▶ [The problem] Every entry below should be transcribed exactly; pictures stay out of the copy.

▶ [Items]

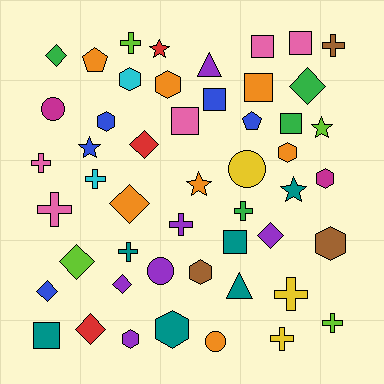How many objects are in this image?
There are 50 objects.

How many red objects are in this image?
There are 3 red objects.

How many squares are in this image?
There are 8 squares.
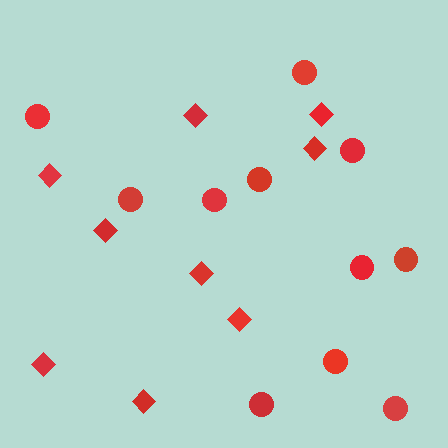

▶ [Output for this task]
How many objects are in this image?
There are 50 objects.

How many red objects are in this image?
There are 3 red objects.

How many squares are in this image?
There are 8 squares.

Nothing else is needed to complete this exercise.